> **Aim**
The required output is the block of lines from the line with "What color is the cell at row 2, column C?" to the line with "What complete shape", endpoints included and pictures omitted.

> **Provided data**
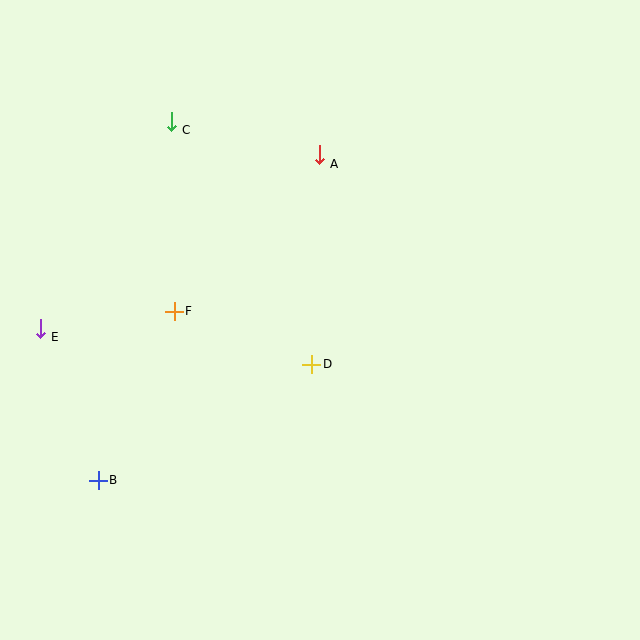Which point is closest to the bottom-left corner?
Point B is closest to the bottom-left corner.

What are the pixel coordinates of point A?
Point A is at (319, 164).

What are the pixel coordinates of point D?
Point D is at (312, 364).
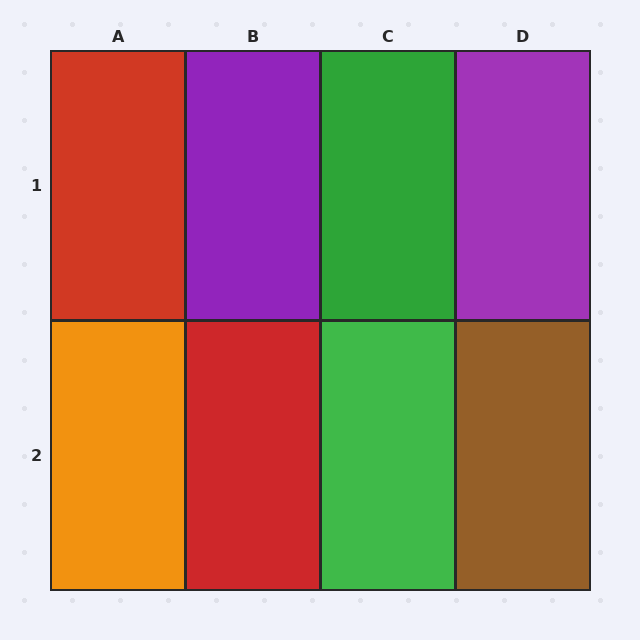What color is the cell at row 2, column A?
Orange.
---
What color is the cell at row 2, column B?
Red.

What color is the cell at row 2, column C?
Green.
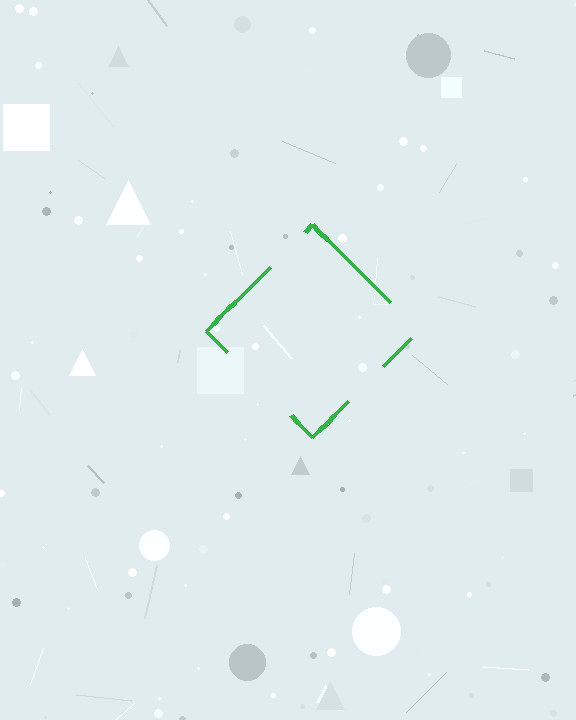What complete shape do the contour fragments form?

> **Correct response**
What color is the cell at row 2, column C?
Green.
What complete shape do the contour fragments form?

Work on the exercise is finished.